RECORDS FOR THE EXERCISE
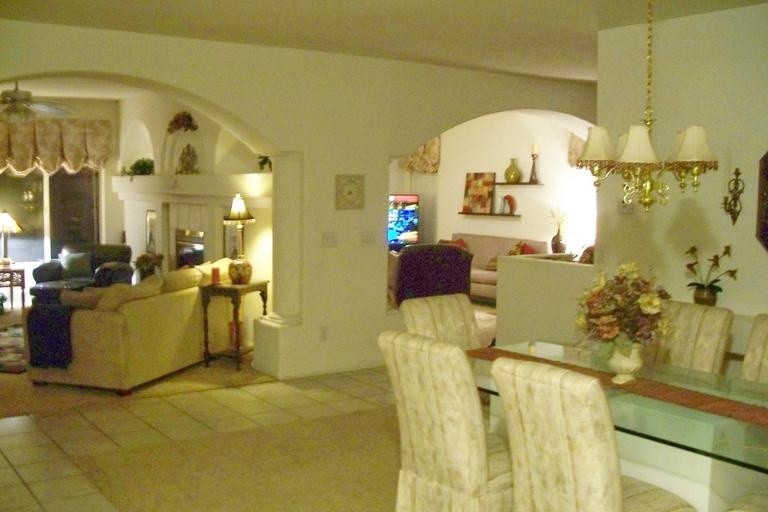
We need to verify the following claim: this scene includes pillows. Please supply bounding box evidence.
[484,240,524,270]
[521,243,536,254]
[58,253,91,278]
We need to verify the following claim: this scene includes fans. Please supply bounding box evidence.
[1,81,73,116]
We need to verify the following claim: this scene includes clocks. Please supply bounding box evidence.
[334,175,365,210]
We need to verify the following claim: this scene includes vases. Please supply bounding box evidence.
[550,224,567,253]
[607,343,643,384]
[504,158,521,182]
[694,288,716,305]
[228,259,253,285]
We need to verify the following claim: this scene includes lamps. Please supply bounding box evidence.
[0,82,36,123]
[223,194,256,259]
[576,0,718,212]
[0,213,21,264]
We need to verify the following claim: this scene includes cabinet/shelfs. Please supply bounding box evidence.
[458,182,539,217]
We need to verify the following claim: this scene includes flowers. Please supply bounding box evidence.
[573,262,672,360]
[685,245,737,297]
[546,209,568,234]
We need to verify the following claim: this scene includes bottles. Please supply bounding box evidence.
[212,267,220,286]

JOB
Convert every line of the listing above into a JSON list of strings, one string per line, and skip any blank lines. Leave out the pictures.

FINISHED TASK
[
  "We need to verify the following claim: this scene includes pillows. Please supply bounding box evidence.",
  "[484,240,524,270]",
  "[521,243,536,254]",
  "[58,253,91,278]",
  "We need to verify the following claim: this scene includes fans. Please supply bounding box evidence.",
  "[1,81,73,116]",
  "We need to verify the following claim: this scene includes clocks. Please supply bounding box evidence.",
  "[334,175,365,210]",
  "We need to verify the following claim: this scene includes vases. Please supply bounding box evidence.",
  "[550,224,567,253]",
  "[607,343,643,384]",
  "[504,158,521,182]",
  "[694,288,716,305]",
  "[228,259,253,285]",
  "We need to verify the following claim: this scene includes lamps. Please supply bounding box evidence.",
  "[0,82,36,123]",
  "[223,194,256,259]",
  "[576,0,718,212]",
  "[0,213,21,264]",
  "We need to verify the following claim: this scene includes cabinet/shelfs. Please supply bounding box evidence.",
  "[458,182,539,217]",
  "We need to verify the following claim: this scene includes flowers. Please supply bounding box evidence.",
  "[573,262,672,360]",
  "[685,245,737,297]",
  "[546,209,568,234]",
  "We need to verify the following claim: this scene includes bottles. Please supply bounding box evidence.",
  "[212,267,220,286]"
]